#### Written exercise
Copy the data below exactly, omitting any picture it contains.

#### Entries supplied
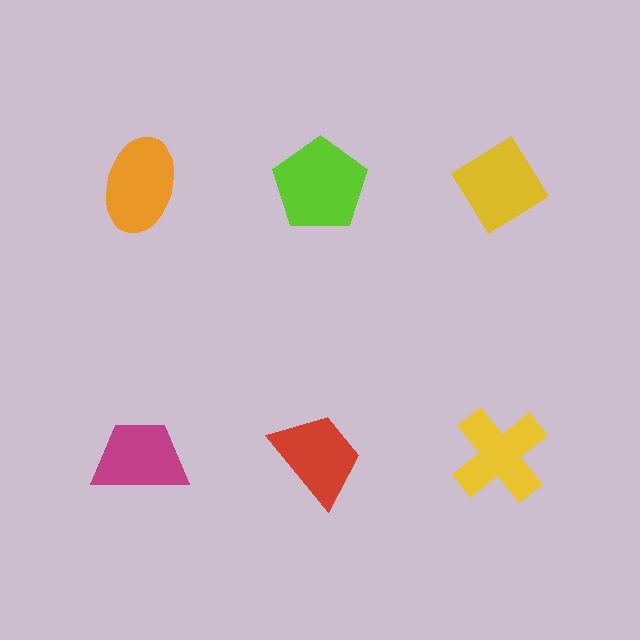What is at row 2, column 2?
A red trapezoid.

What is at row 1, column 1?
An orange ellipse.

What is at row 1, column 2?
A lime pentagon.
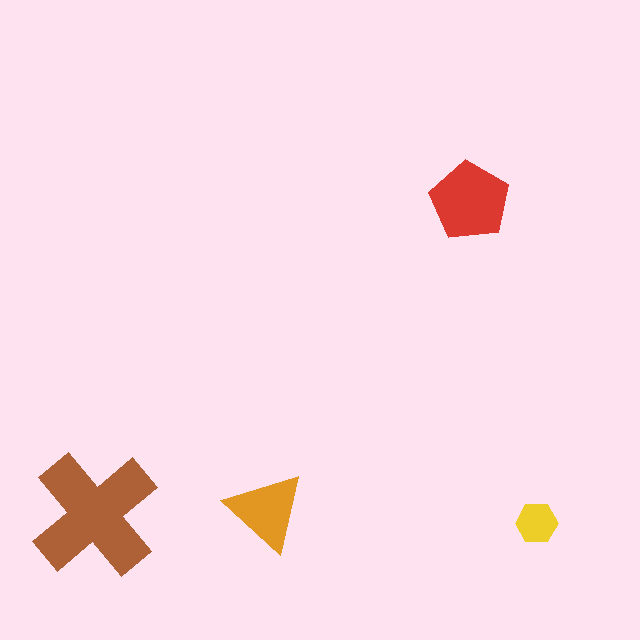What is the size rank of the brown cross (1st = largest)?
1st.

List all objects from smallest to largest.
The yellow hexagon, the orange triangle, the red pentagon, the brown cross.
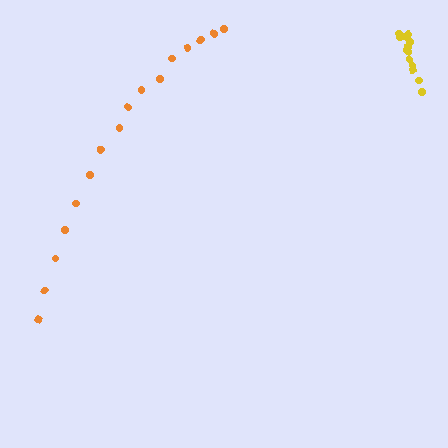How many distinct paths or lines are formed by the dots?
There are 2 distinct paths.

#### Finished answer
What is at row 2, column 2?
A red trapezoid.

What is at row 1, column 1?
An orange ellipse.

What is at row 1, column 2?
A lime pentagon.
What is the size rank of the brown cross (1st = largest)?
1st.

List all objects from smallest to largest.
The yellow hexagon, the orange triangle, the red pentagon, the brown cross.
How many distinct paths or lines are formed by the dots?
There are 2 distinct paths.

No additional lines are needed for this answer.